▶ Directions
Copy each line below exactly and leave the pictures out.

Geometric shape question records
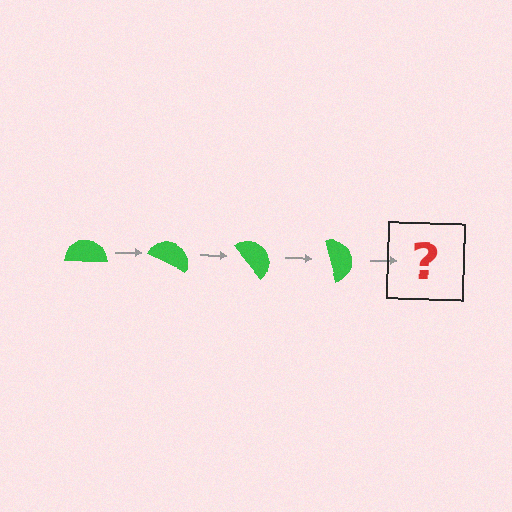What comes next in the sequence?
The next element should be a green semicircle rotated 100 degrees clockwise.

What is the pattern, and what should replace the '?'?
The pattern is that the semicircle rotates 25 degrees clockwise each step. The '?' should be a green semicircle rotated 100 degrees clockwise.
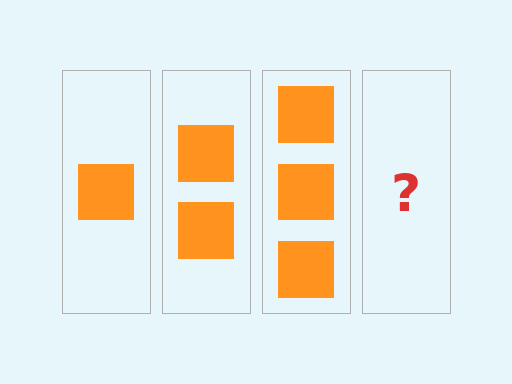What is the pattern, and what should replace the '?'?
The pattern is that each step adds one more square. The '?' should be 4 squares.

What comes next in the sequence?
The next element should be 4 squares.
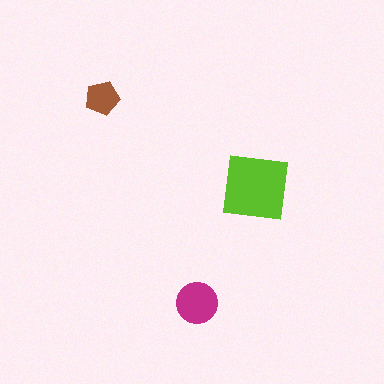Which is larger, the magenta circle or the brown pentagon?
The magenta circle.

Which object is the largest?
The lime square.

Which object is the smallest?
The brown pentagon.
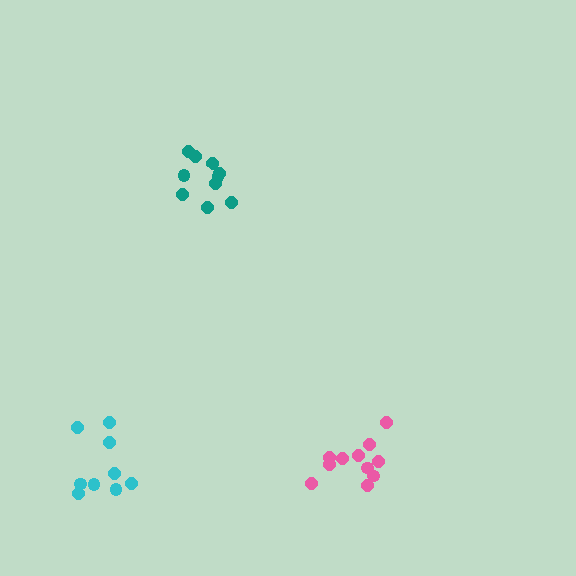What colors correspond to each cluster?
The clusters are colored: cyan, pink, teal.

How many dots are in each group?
Group 1: 9 dots, Group 2: 11 dots, Group 3: 10 dots (30 total).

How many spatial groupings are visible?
There are 3 spatial groupings.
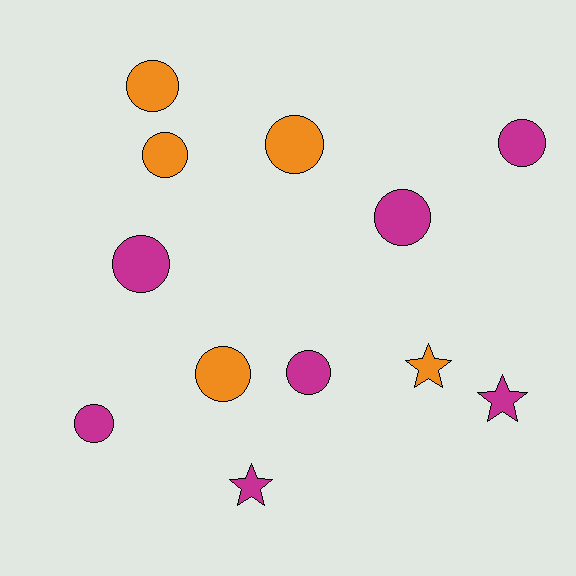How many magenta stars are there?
There are 2 magenta stars.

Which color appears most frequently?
Magenta, with 7 objects.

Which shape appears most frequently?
Circle, with 9 objects.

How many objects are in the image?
There are 12 objects.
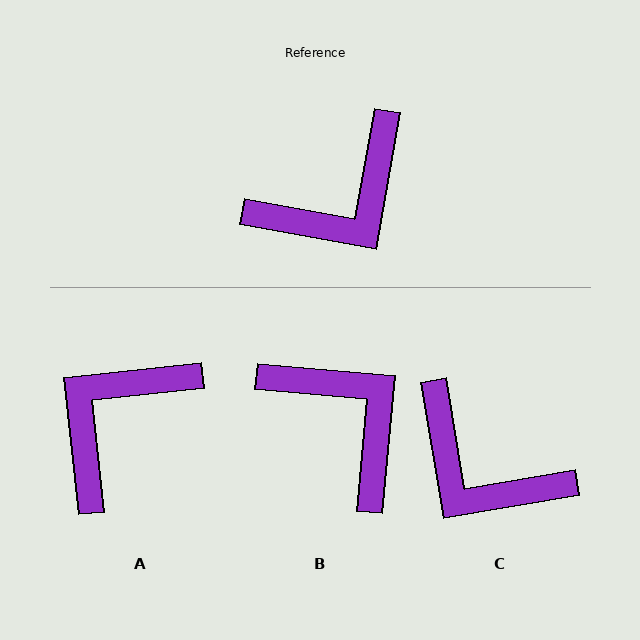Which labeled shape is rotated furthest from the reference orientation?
A, about 164 degrees away.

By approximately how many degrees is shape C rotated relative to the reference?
Approximately 70 degrees clockwise.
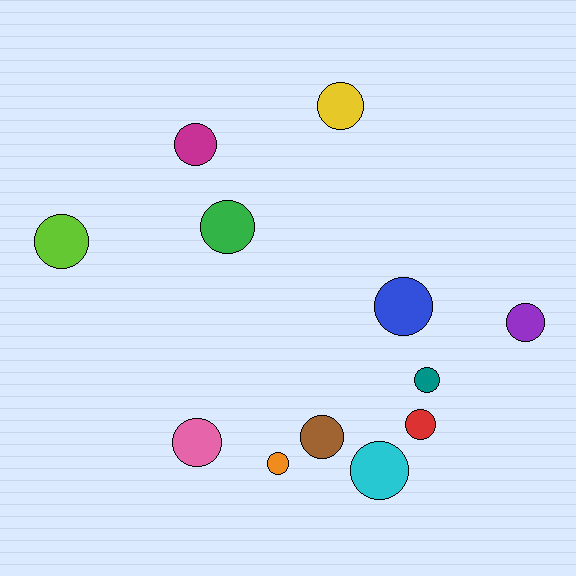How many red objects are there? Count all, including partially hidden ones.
There is 1 red object.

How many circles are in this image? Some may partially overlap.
There are 12 circles.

▶ Finished task
What comes next in the sequence?
The next element should be a green semicircle rotated 100 degrees clockwise.

What is the pattern, and what should replace the '?'?
The pattern is that the semicircle rotates 25 degrees clockwise each step. The '?' should be a green semicircle rotated 100 degrees clockwise.
What is the pattern, and what should replace the '?'?
The pattern is that each step adds one more square. The '?' should be 4 squares.

What comes next in the sequence?
The next element should be 4 squares.
Which is larger, the magenta circle or the brown pentagon?
The magenta circle.

Which object is the largest?
The lime square.

Which object is the smallest?
The brown pentagon.
What colors correspond to each cluster?
The clusters are colored: cyan, pink, teal.

How many dots are in each group?
Group 1: 9 dots, Group 2: 11 dots, Group 3: 10 dots (30 total).

How many spatial groupings are visible?
There are 3 spatial groupings.
How many magenta stars are there?
There are 2 magenta stars.

Which color appears most frequently?
Magenta, with 7 objects.

Which shape appears most frequently?
Circle, with 9 objects.

How many objects are in the image?
There are 12 objects.
Which labeled shape is rotated furthest from the reference orientation?
A, about 164 degrees away.

By approximately how many degrees is shape C rotated relative to the reference?
Approximately 70 degrees clockwise.
How many red objects are there? Count all, including partially hidden ones.
There is 1 red object.

How many circles are in this image? Some may partially overlap.
There are 12 circles.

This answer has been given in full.